Task requirements:
Output only the lines that run from the line holding "How many shapes are aligned horizontally?" to the end of the entries, both ends included, and skip the pictures.

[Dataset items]
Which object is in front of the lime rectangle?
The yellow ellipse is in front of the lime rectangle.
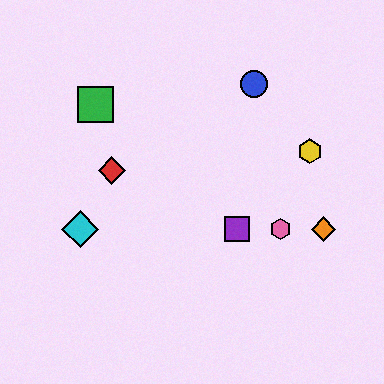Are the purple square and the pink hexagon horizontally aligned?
Yes, both are at y≈229.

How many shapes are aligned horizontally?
4 shapes (the purple square, the orange diamond, the cyan diamond, the pink hexagon) are aligned horizontally.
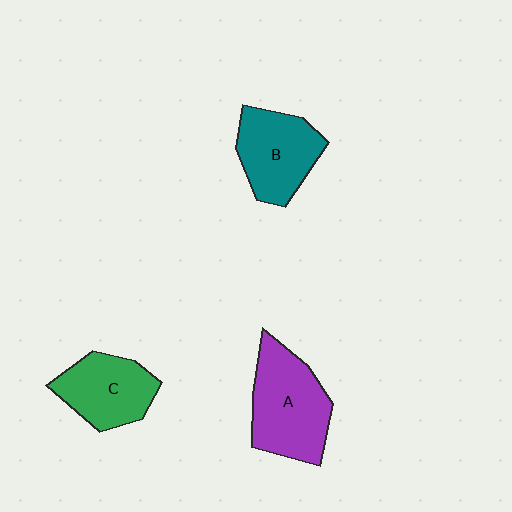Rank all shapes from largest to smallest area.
From largest to smallest: A (purple), B (teal), C (green).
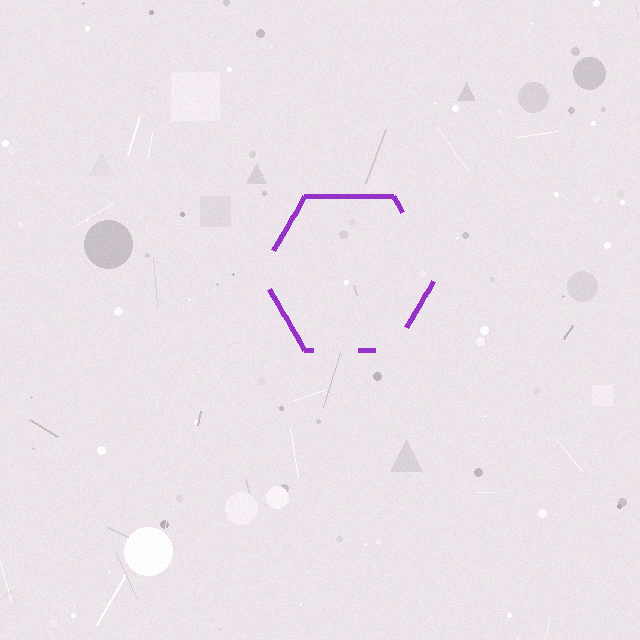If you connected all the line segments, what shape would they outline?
They would outline a hexagon.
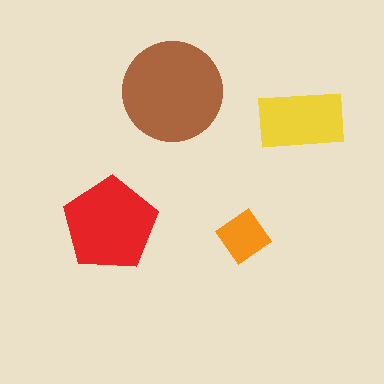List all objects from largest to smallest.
The brown circle, the red pentagon, the yellow rectangle, the orange diamond.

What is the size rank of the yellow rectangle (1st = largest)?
3rd.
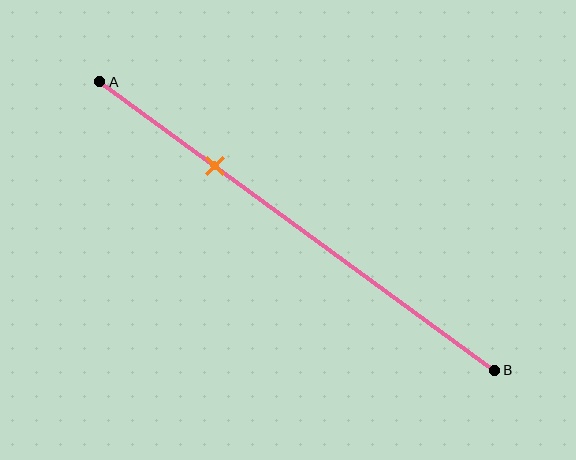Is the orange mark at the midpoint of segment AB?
No, the mark is at about 30% from A, not at the 50% midpoint.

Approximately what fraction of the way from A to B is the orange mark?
The orange mark is approximately 30% of the way from A to B.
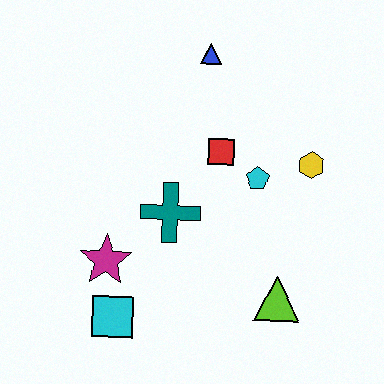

Complete output:
How many shapes are aligned horizontally?
4 shapes (the purple square, the orange diamond, the cyan diamond, the pink hexagon) are aligned horizontally.
Rank all shapes from largest to smallest area.
From largest to smallest: A (purple), B (teal), C (green).
If you connected all the line segments, what shape would they outline?
They would outline a hexagon.
List all objects from largest to smallest.
The brown circle, the red pentagon, the yellow rectangle, the orange diamond.

What is the size rank of the yellow rectangle (1st = largest)?
3rd.
Is the orange mark at the midpoint of segment AB?
No, the mark is at about 30% from A, not at the 50% midpoint.

Approximately what fraction of the way from A to B is the orange mark?
The orange mark is approximately 30% of the way from A to B.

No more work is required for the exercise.